(Stored dataset items)
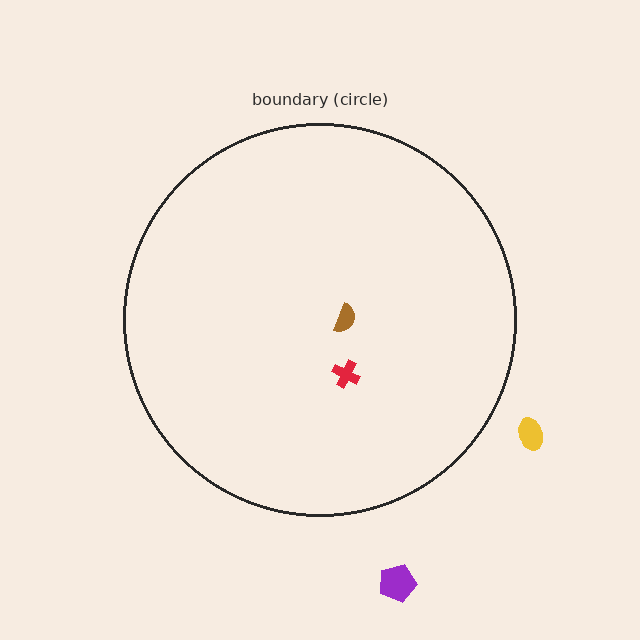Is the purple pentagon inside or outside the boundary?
Outside.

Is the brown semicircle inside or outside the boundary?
Inside.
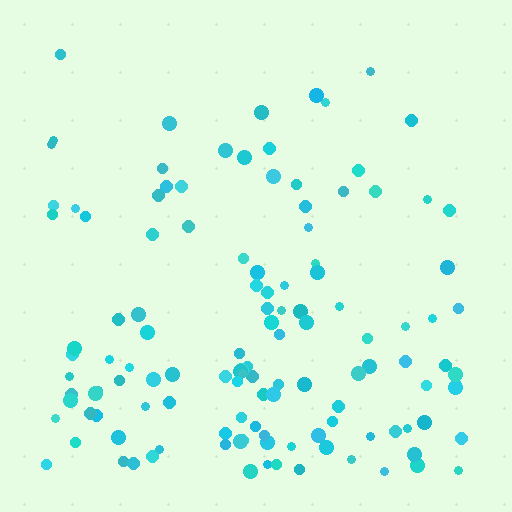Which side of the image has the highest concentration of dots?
The bottom.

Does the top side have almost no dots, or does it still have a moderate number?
Still a moderate number, just noticeably fewer than the bottom.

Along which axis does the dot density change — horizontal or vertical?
Vertical.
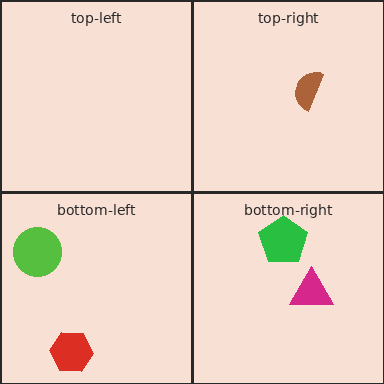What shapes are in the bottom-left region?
The red hexagon, the lime circle.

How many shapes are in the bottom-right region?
2.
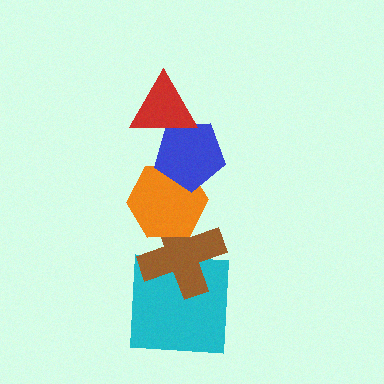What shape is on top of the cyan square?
The brown cross is on top of the cyan square.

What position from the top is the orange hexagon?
The orange hexagon is 3rd from the top.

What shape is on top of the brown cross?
The orange hexagon is on top of the brown cross.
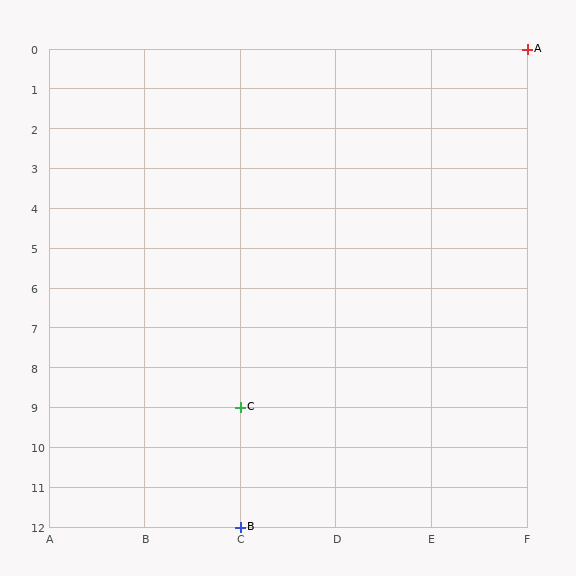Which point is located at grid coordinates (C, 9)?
Point C is at (C, 9).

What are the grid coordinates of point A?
Point A is at grid coordinates (F, 0).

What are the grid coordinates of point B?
Point B is at grid coordinates (C, 12).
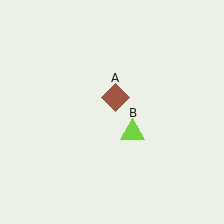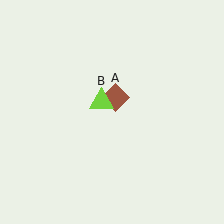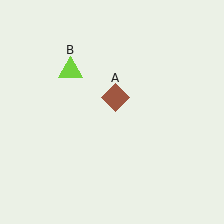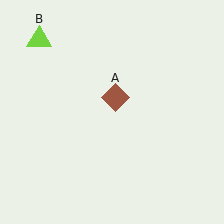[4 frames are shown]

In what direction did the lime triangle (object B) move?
The lime triangle (object B) moved up and to the left.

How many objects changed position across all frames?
1 object changed position: lime triangle (object B).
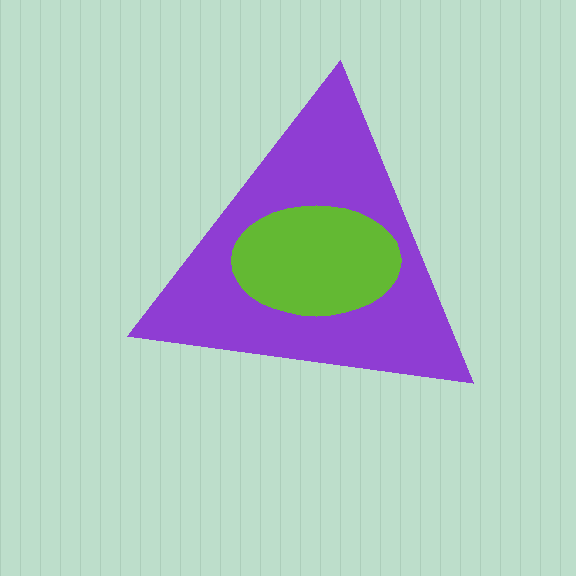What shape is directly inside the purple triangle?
The lime ellipse.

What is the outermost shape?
The purple triangle.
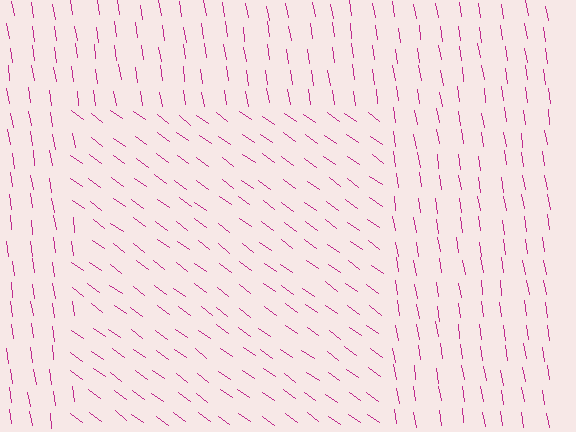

PROBLEM — Skip every picture and transcribe the data above exactly.

COMPLETED EXERCISE —
Is the purple pentagon inside or outside the boundary?
Outside.

Is the brown semicircle inside or outside the boundary?
Inside.
Which side of the image has the highest concentration of dots?
The bottom.

Does the top side have almost no dots, or does it still have a moderate number?
Still a moderate number, just noticeably fewer than the bottom.

Along which axis does the dot density change — horizontal or vertical?
Vertical.
What shapes are in the bottom-left region?
The red hexagon, the lime circle.

How many shapes are in the bottom-right region?
2.
What shape is on top of the cyan square?
The brown cross is on top of the cyan square.

What position from the top is the orange hexagon?
The orange hexagon is 3rd from the top.

What shape is on top of the brown cross?
The orange hexagon is on top of the brown cross.
Which point is located at grid coordinates (C, 9)?
Point C is at (C, 9).

What are the grid coordinates of point A?
Point A is at grid coordinates (F, 0).

What are the grid coordinates of point B?
Point B is at grid coordinates (C, 12).
[4 frames are shown]

In what direction did the lime triangle (object B) move?
The lime triangle (object B) moved up and to the left.

How many objects changed position across all frames?
1 object changed position: lime triangle (object B).
What shape is directly inside the purple triangle?
The lime ellipse.

What is the outermost shape?
The purple triangle.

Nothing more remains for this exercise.